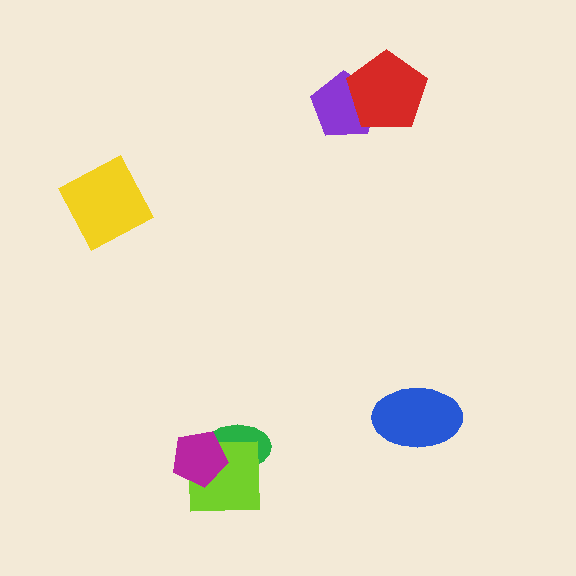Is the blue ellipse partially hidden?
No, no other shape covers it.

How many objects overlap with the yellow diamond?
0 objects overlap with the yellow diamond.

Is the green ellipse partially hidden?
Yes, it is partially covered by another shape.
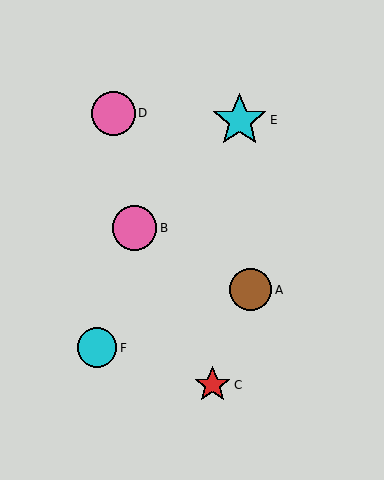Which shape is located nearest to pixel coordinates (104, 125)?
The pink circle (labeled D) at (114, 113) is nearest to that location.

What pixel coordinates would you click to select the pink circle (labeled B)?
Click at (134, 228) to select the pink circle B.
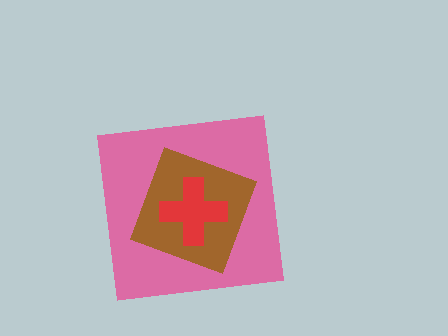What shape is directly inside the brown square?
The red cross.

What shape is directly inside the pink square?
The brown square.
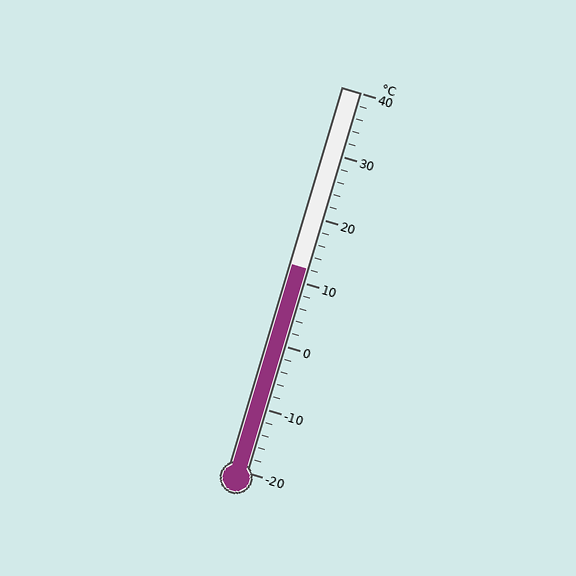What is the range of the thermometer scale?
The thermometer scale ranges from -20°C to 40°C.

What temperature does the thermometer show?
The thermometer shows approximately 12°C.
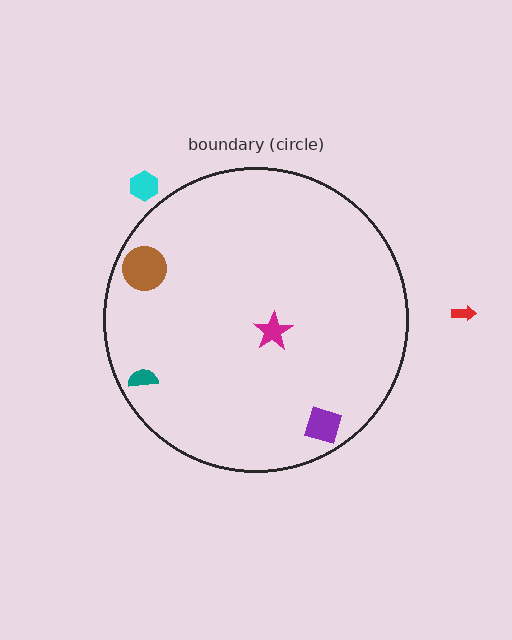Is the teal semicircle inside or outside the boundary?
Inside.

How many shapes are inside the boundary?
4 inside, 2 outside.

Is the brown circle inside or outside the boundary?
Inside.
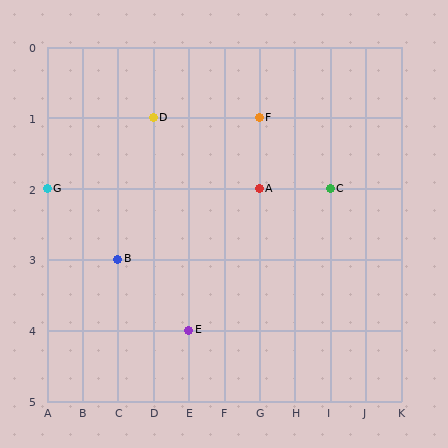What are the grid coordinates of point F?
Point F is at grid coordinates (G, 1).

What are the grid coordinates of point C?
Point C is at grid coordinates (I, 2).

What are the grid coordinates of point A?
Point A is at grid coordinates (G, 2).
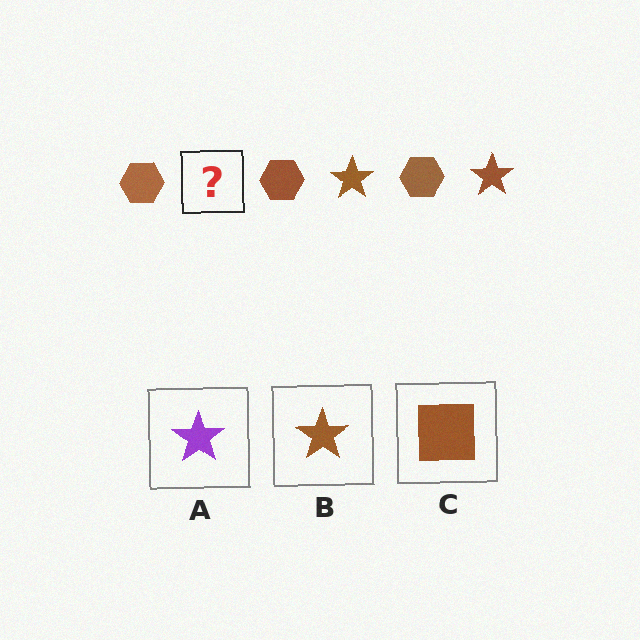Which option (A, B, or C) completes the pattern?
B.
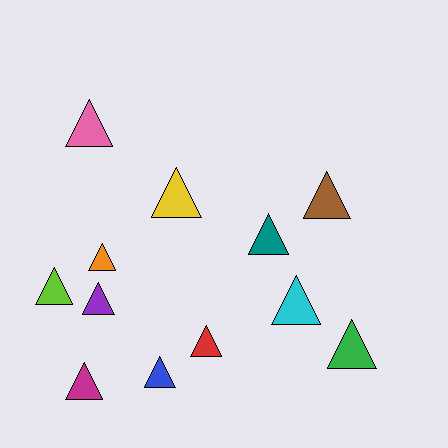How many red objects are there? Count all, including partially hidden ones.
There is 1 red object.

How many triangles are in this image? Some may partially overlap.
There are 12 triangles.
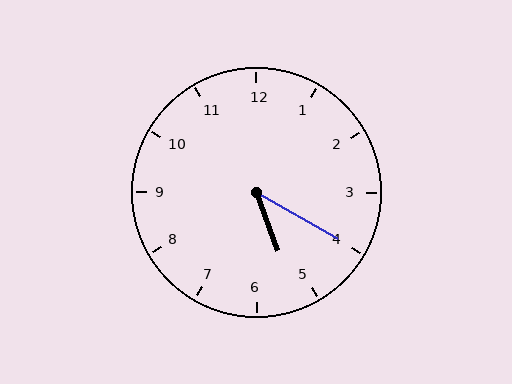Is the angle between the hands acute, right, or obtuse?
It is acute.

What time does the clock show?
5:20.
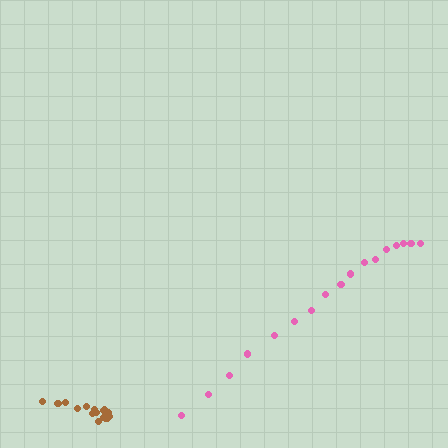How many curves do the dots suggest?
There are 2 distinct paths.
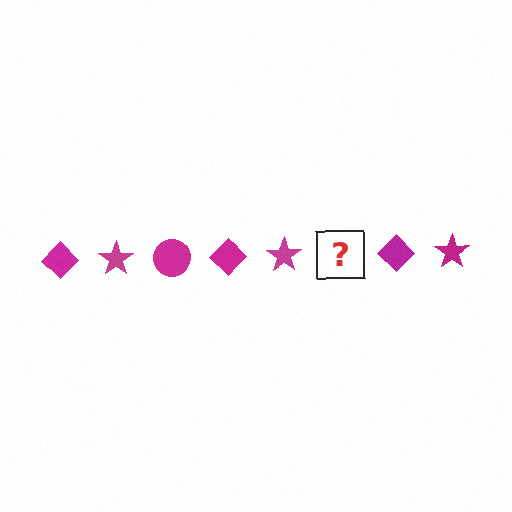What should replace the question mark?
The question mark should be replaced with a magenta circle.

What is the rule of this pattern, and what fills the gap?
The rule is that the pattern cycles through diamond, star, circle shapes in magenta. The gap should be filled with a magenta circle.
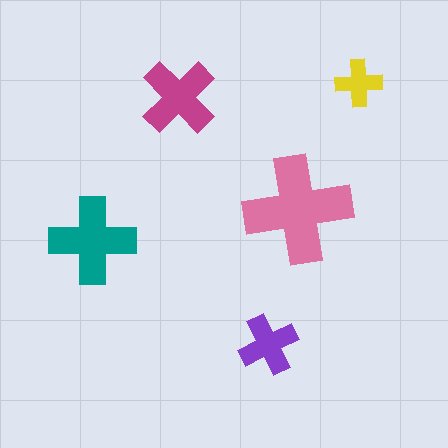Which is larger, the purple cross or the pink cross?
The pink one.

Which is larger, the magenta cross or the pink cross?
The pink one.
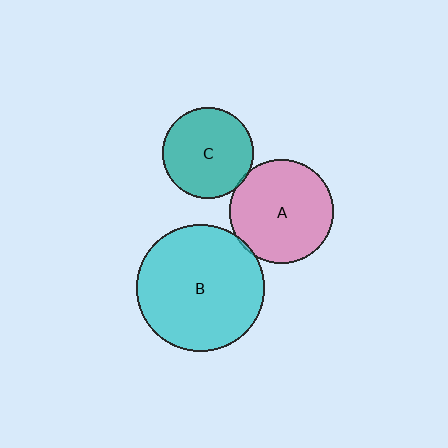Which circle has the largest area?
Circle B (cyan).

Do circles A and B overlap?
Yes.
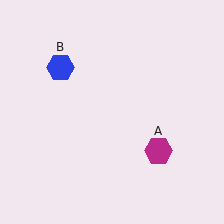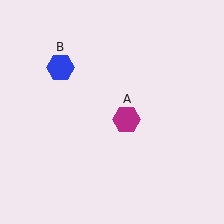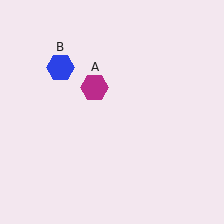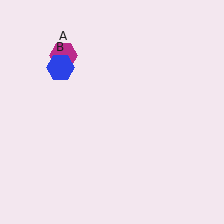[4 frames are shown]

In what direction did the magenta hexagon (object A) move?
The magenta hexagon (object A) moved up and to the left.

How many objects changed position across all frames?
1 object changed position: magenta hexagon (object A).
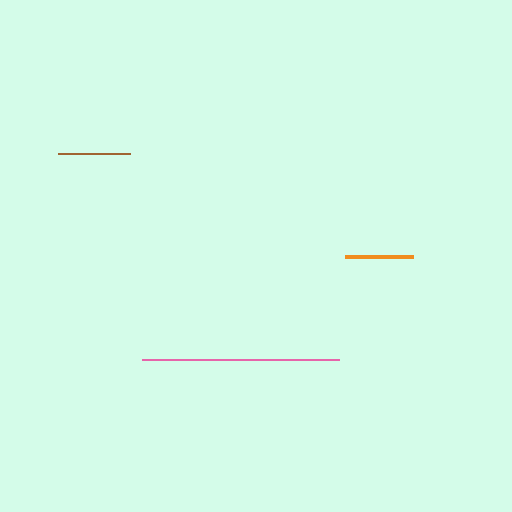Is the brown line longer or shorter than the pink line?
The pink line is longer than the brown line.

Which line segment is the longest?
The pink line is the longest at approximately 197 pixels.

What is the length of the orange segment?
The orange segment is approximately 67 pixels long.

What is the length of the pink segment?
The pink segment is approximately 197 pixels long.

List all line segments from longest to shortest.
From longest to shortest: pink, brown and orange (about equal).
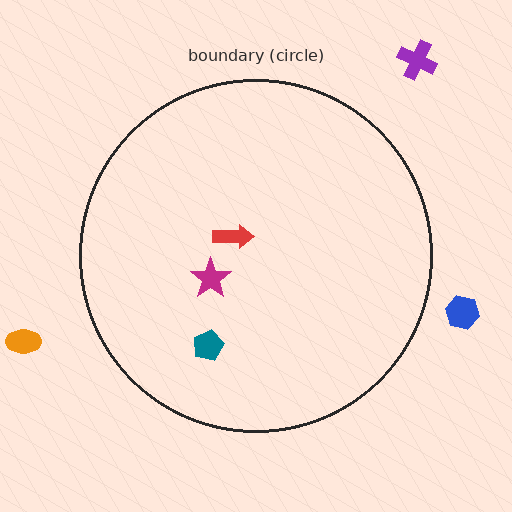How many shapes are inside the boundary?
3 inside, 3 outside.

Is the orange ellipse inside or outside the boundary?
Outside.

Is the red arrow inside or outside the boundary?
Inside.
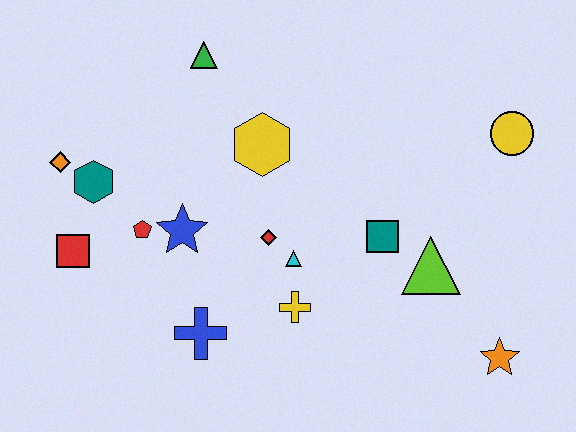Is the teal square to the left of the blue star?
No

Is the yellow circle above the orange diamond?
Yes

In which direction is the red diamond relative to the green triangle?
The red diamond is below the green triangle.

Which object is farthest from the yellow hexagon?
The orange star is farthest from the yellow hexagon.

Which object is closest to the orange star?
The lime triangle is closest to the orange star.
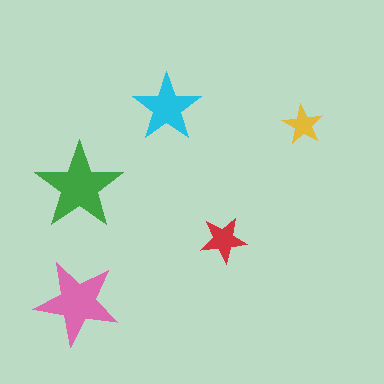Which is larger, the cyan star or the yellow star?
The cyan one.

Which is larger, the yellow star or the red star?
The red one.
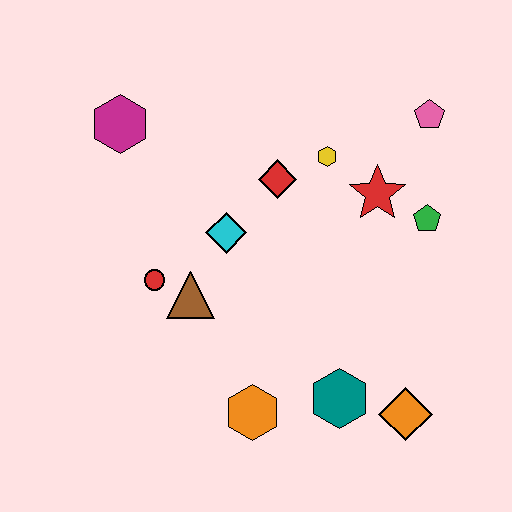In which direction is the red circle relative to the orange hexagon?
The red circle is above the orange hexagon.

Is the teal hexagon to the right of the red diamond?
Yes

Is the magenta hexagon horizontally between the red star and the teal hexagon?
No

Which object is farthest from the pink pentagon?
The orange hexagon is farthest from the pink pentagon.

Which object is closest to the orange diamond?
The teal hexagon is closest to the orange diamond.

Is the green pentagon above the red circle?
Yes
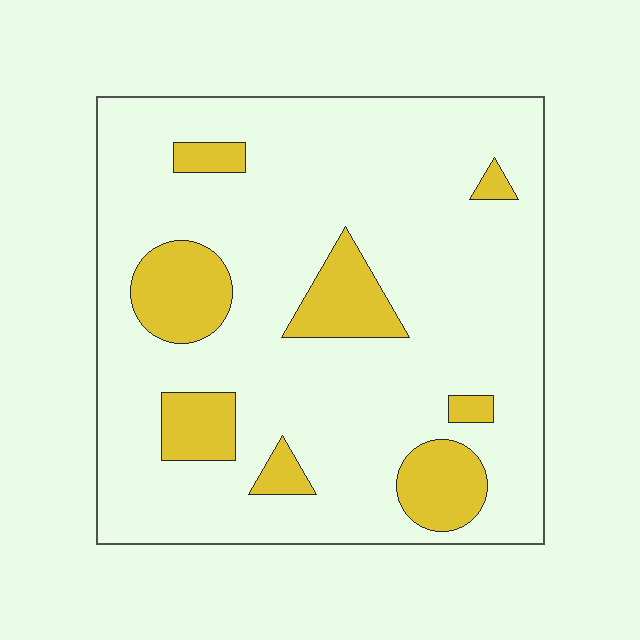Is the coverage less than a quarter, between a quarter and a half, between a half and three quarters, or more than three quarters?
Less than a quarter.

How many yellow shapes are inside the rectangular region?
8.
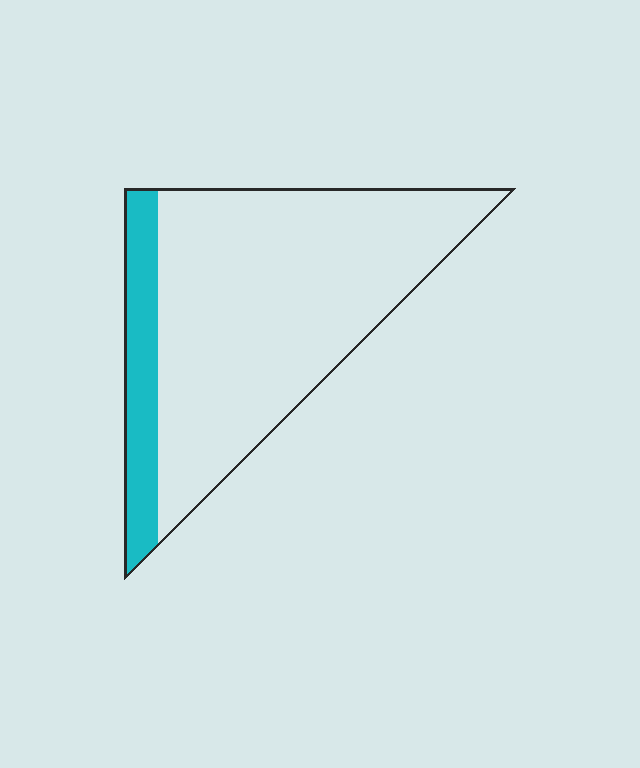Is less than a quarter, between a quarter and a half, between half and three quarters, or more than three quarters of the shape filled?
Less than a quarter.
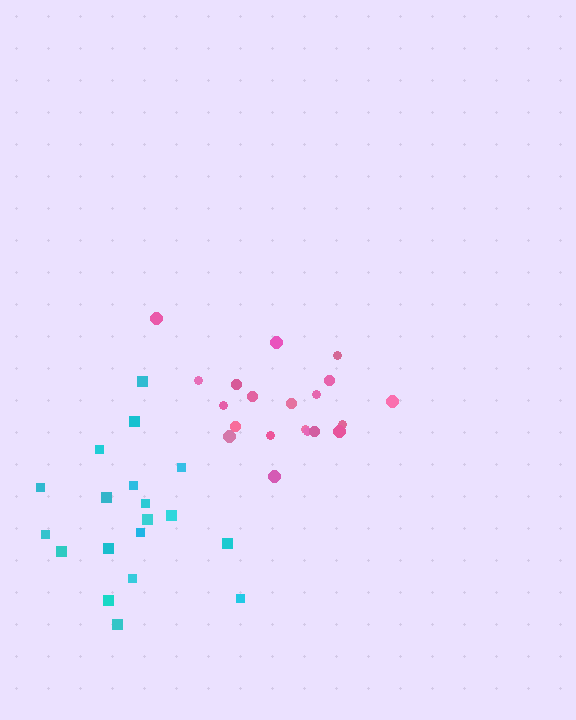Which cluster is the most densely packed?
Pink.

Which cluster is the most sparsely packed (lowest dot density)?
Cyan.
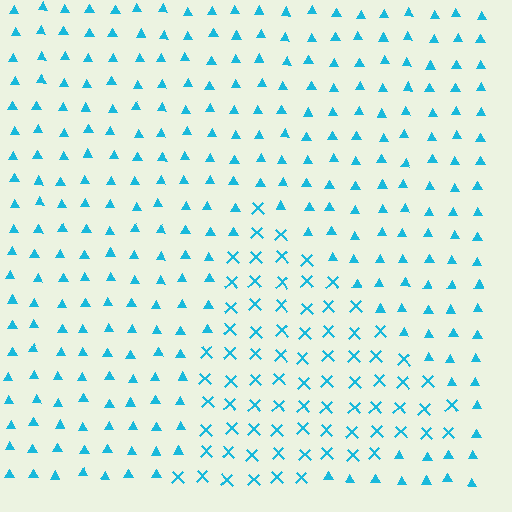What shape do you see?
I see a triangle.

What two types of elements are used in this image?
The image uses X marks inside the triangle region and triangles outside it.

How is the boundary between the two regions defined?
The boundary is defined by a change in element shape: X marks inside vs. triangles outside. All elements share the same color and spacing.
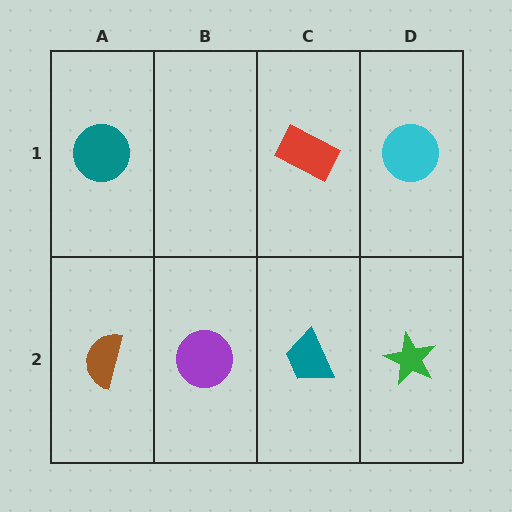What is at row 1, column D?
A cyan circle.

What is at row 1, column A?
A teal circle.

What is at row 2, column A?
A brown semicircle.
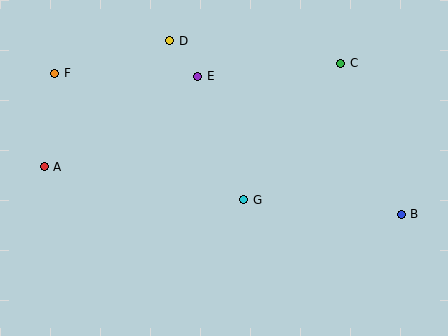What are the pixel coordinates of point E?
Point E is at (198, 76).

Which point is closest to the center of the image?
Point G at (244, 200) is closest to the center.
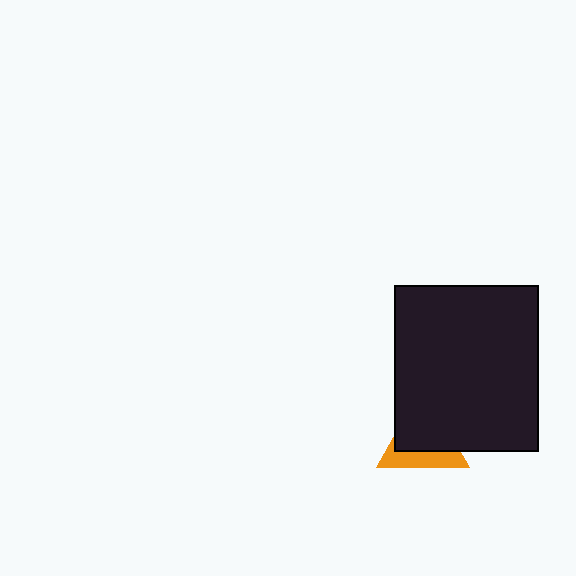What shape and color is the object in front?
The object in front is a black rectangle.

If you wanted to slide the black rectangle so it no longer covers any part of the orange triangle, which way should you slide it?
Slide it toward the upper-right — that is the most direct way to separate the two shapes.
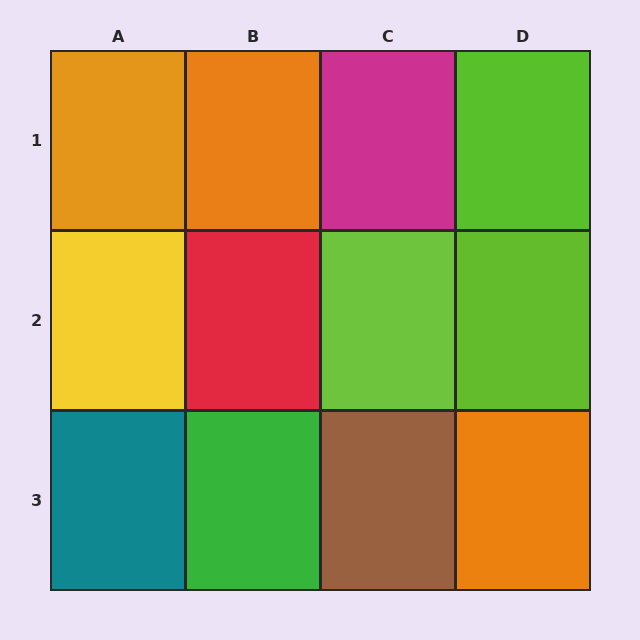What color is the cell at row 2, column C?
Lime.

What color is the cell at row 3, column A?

PROBLEM REQUIREMENTS ▸ Write the entries above out again exactly, but not the pictures.

ANSWER FOR THIS EXERCISE ▸
Is the blue ellipse partially hidden?
No, no other shape covers it.

How many objects overlap with the yellow diamond?
0 objects overlap with the yellow diamond.

Is the green ellipse partially hidden?
Yes, it is partially covered by another shape.
Which shape is located nearest to pixel coordinates (104, 125)?
The pink circle (labeled D) at (114, 113) is nearest to that location.

What pixel coordinates would you click to select the pink circle (labeled B)?
Click at (134, 228) to select the pink circle B.
What shape is directly inside the brown square?
The red cross.

What shape is directly inside the pink square?
The brown square.
What is the range of the thermometer scale?
The thermometer scale ranges from -20°C to 40°C.

What temperature does the thermometer show?
The thermometer shows approximately 12°C.
Is the teal semicircle inside or outside the boundary?
Inside.

How many shapes are inside the boundary?
4 inside, 2 outside.

Is the brown circle inside or outside the boundary?
Inside.
What are the grid coordinates of point F?
Point F is at grid coordinates (G, 1).

What are the grid coordinates of point C?
Point C is at grid coordinates (I, 2).

What are the grid coordinates of point A?
Point A is at grid coordinates (G, 2).
Which option (A, B, or C) completes the pattern?
B.
How many red objects are there? Count all, including partially hidden ones.
There is 1 red object.

How many triangles are in this image? Some may partially overlap.
There are 12 triangles.
Is the angle between the hands acute, right, or obtuse?
It is acute.

What time does the clock show?
5:20.
How many curves do the dots suggest?
There are 2 distinct paths.
What should replace the question mark?
The question mark should be replaced with a magenta circle.

What is the rule of this pattern, and what fills the gap?
The rule is that the pattern cycles through diamond, star, circle shapes in magenta. The gap should be filled with a magenta circle.
Which is larger, the purple cross or the pink cross?
The pink one.

Which is larger, the magenta cross or the pink cross?
The pink one.
Which circle has the largest area?
Circle B (cyan).

Do circles A and B overlap?
Yes.
[4 frames are shown]

In what direction did the magenta hexagon (object A) move?
The magenta hexagon (object A) moved up and to the left.

How many objects changed position across all frames?
1 object changed position: magenta hexagon (object A).
Is the brown line longer or shorter than the pink line?
The pink line is longer than the brown line.

Which line segment is the longest?
The pink line is the longest at approximately 197 pixels.

What is the length of the orange segment?
The orange segment is approximately 67 pixels long.

What is the length of the pink segment?
The pink segment is approximately 197 pixels long.

List all line segments from longest to shortest.
From longest to shortest: pink, brown and orange (about equal).
How many shapes are inside the boundary?
3 inside, 3 outside.

Is the orange ellipse inside or outside the boundary?
Outside.

Is the red arrow inside or outside the boundary?
Inside.
Is the teal square to the left of the blue star?
No

Is the yellow circle above the orange diamond?
Yes

In which direction is the red diamond relative to the green triangle?
The red diamond is below the green triangle.

Which object is farthest from the yellow hexagon?
The orange star is farthest from the yellow hexagon.

Which object is closest to the orange star?
The lime triangle is closest to the orange star.
Which is larger, the cyan star or the yellow star?
The cyan one.

Which is larger, the yellow star or the red star?
The red one.
In which direction is the red circle relative to the orange hexagon?
The red circle is above the orange hexagon.

Is the teal hexagon to the right of the red diamond?
Yes

Is the magenta hexagon horizontally between the red star and the teal hexagon?
No

Which object is farthest from the pink pentagon?
The orange hexagon is farthest from the pink pentagon.

Which object is closest to the orange diamond?
The teal hexagon is closest to the orange diamond.

Is the green pentagon above the red circle?
Yes
Is the coverage less than a quarter, between a quarter and a half, between a half and three quarters, or more than three quarters?
Less than a quarter.

How many yellow shapes are inside the rectangular region?
8.
Is less than a quarter, between a quarter and a half, between half and three quarters, or more than three quarters of the shape filled?
Less than a quarter.
Which cluster is the most densely packed?
Pink.

Which cluster is the most sparsely packed (lowest dot density)?
Cyan.
What shape do you see?
I see a triangle.

What two types of elements are used in this image?
The image uses X marks inside the triangle region and triangles outside it.

How is the boundary between the two regions defined?
The boundary is defined by a change in element shape: X marks inside vs. triangles outside. All elements share the same color and spacing.
What is at row 1, column D?
A cyan circle.

What is at row 1, column A?
A teal circle.

What is at row 2, column A?
A brown semicircle.
What are the pixel coordinates of point E?
Point E is at (198, 76).

Which point is closest to the center of the image?
Point G at (244, 200) is closest to the center.
What shape and color is the object in front?
The object in front is a black rectangle.

If you wanted to slide the black rectangle so it no longer covers any part of the orange triangle, which way should you slide it?
Slide it toward the upper-right — that is the most direct way to separate the two shapes.
What color is the cell at row 2, column C?
Lime.

What color is the cell at row 3, column A?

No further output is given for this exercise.